#### Task details:
Write out the records beneath this line exactly as they appear, minus any images.

#### Questions about figures and their features:
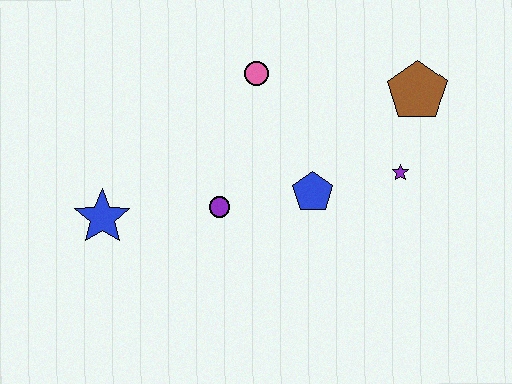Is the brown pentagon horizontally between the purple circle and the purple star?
No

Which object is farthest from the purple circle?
The brown pentagon is farthest from the purple circle.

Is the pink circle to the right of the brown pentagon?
No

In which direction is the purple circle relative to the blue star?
The purple circle is to the right of the blue star.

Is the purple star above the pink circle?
No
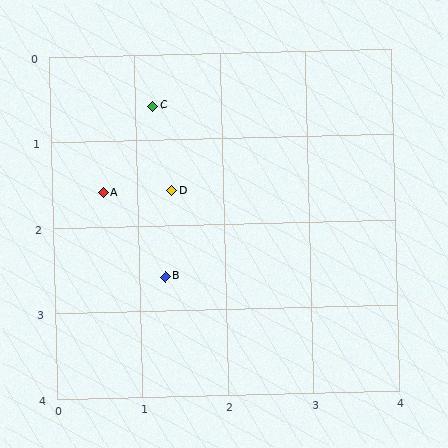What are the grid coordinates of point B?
Point B is at approximately (1.3, 2.6).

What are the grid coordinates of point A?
Point A is at approximately (0.6, 1.6).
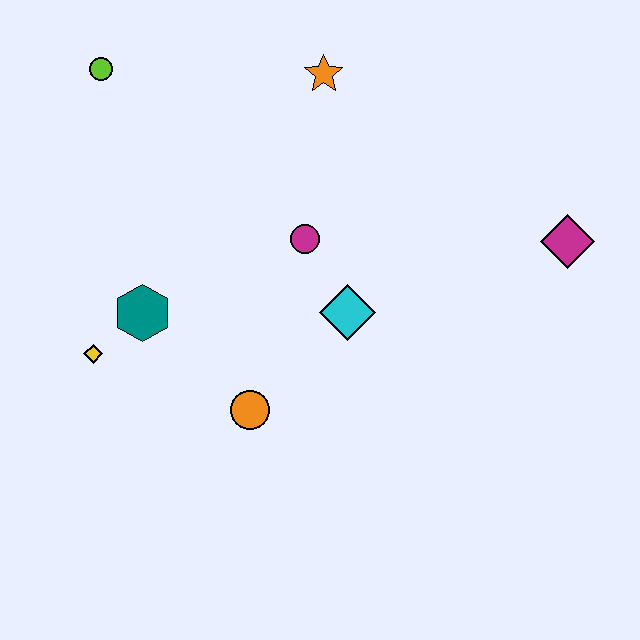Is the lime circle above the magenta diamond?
Yes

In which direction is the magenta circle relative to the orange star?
The magenta circle is below the orange star.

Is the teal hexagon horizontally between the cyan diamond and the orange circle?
No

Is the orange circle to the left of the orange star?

#### Complete answer:
Is the brown pentagon horizontally between the purple circle and the purple star?
No

Which object is farthest from the purple circle?
The brown pentagon is farthest from the purple circle.

Is the pink circle to the right of the brown pentagon?
No

In which direction is the purple circle relative to the blue star?
The purple circle is to the right of the blue star.

Is the purple star above the pink circle?
No
What are the grid coordinates of point B?
Point B is at approximately (1.3, 2.6).

What are the grid coordinates of point A?
Point A is at approximately (0.6, 1.6).
Is the lime circle above the magenta diamond?
Yes

In which direction is the magenta circle relative to the orange star?
The magenta circle is below the orange star.

Is the teal hexagon horizontally between the cyan diamond and the orange circle?
No

Is the orange circle to the left of the orange star?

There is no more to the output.